%%

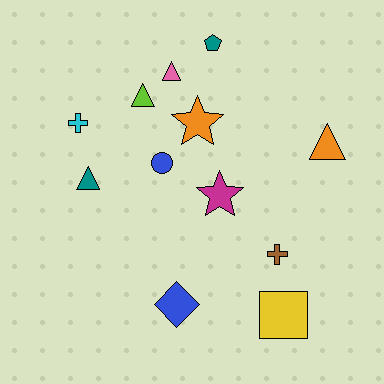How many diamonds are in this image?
There is 1 diamond.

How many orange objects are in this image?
There are 2 orange objects.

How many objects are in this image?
There are 12 objects.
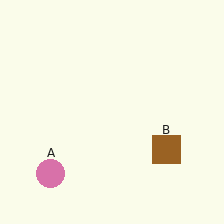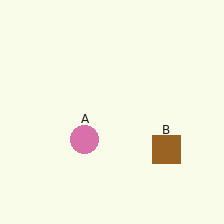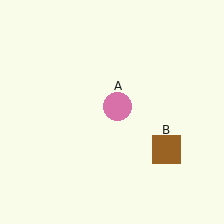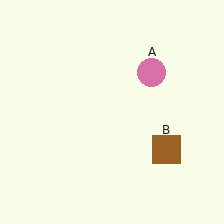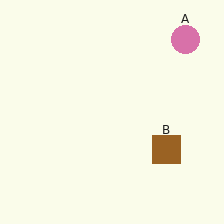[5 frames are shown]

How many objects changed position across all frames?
1 object changed position: pink circle (object A).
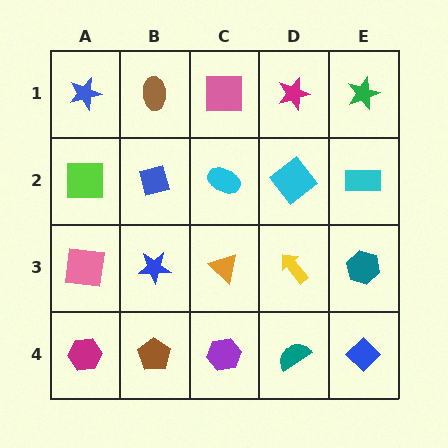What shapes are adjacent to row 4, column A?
A pink square (row 3, column A), a brown pentagon (row 4, column B).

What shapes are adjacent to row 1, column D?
A cyan diamond (row 2, column D), a pink square (row 1, column C), a green star (row 1, column E).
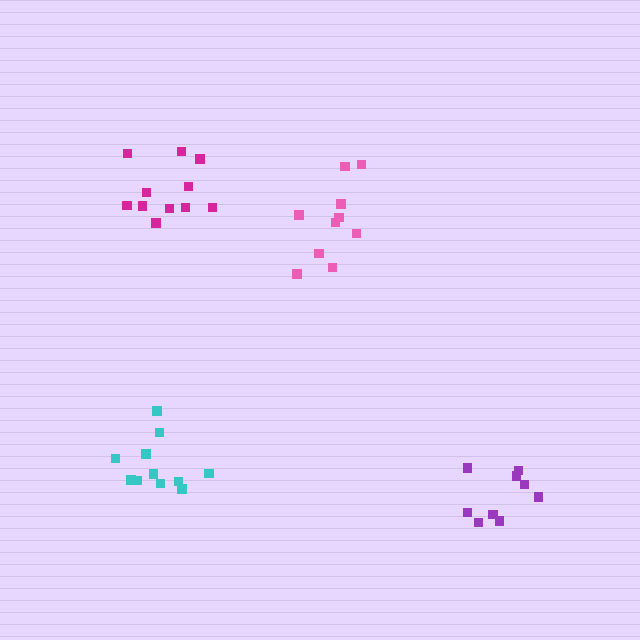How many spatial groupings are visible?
There are 4 spatial groupings.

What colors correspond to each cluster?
The clusters are colored: magenta, purple, pink, cyan.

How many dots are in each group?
Group 1: 11 dots, Group 2: 9 dots, Group 3: 10 dots, Group 4: 11 dots (41 total).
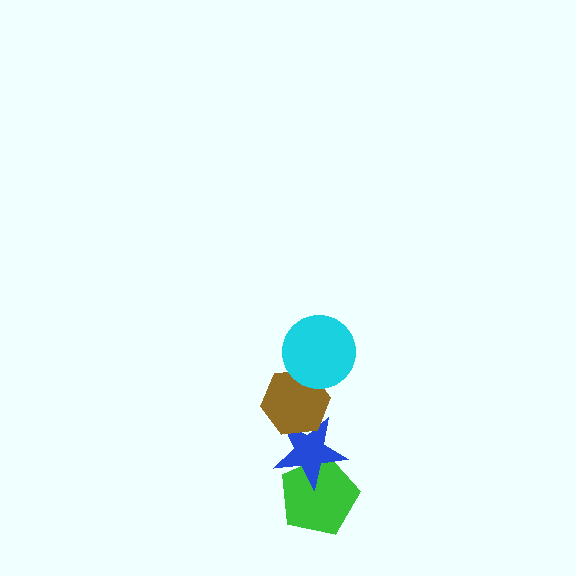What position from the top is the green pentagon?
The green pentagon is 4th from the top.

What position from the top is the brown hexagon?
The brown hexagon is 2nd from the top.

%%

▶ _Exercise aim_
Reproduce each line word for word and drop the pictures.

▶ _Correct output_
How many diamonds are in this image?
There is 1 diamond.

How many orange objects are in this image?
There are 2 orange objects.

How many objects are in this image?
There are 12 objects.
[5 frames are shown]

How many objects changed position across all frames?
1 object changed position: pink circle (object A).
What shapes are adjacent to row 4, column A?
A pink square (row 3, column A), a brown pentagon (row 4, column B).

What shapes are adjacent to row 1, column D?
A cyan diamond (row 2, column D), a pink square (row 1, column C), a green star (row 1, column E).
How many spatial groupings are visible?
There are 4 spatial groupings.

What colors correspond to each cluster?
The clusters are colored: magenta, purple, pink, cyan.

How many dots are in each group?
Group 1: 11 dots, Group 2: 9 dots, Group 3: 10 dots, Group 4: 11 dots (41 total).
What position from the top is the green pentagon?
The green pentagon is 4th from the top.

What position from the top is the brown hexagon?
The brown hexagon is 2nd from the top.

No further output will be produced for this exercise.